> **EXERCISE**: Every line from the one that holds "What position from the top is the yellow" through the final line should be returned exactly. Omit the pictures.

(Shape question data)
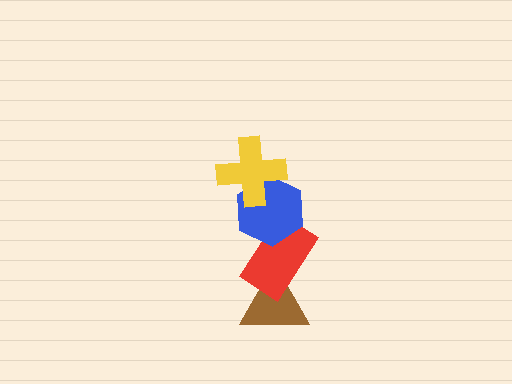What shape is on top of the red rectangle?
The blue hexagon is on top of the red rectangle.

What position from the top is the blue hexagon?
The blue hexagon is 2nd from the top.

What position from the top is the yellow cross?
The yellow cross is 1st from the top.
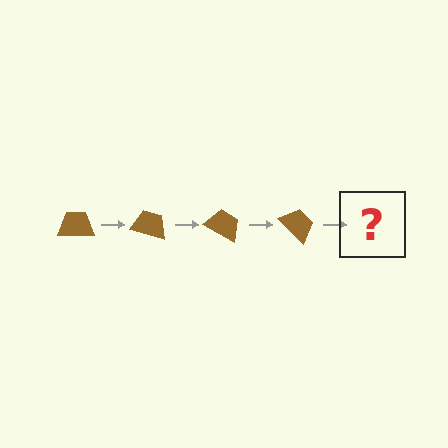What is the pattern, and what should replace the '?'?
The pattern is that the trapezoid rotates 15 degrees clockwise each step. The '?' should be a brown trapezoid rotated 60 degrees clockwise.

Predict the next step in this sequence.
The next step is a brown trapezoid rotated 60 degrees clockwise.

> **COMPLETE ANSWER**:
What position from the top is the yellow cross?
The yellow cross is 1st from the top.
What is the pattern, and what should replace the '?'?
The pattern is that the trapezoid rotates 15 degrees clockwise each step. The '?' should be a brown trapezoid rotated 60 degrees clockwise.

Predict the next step in this sequence.
The next step is a brown trapezoid rotated 60 degrees clockwise.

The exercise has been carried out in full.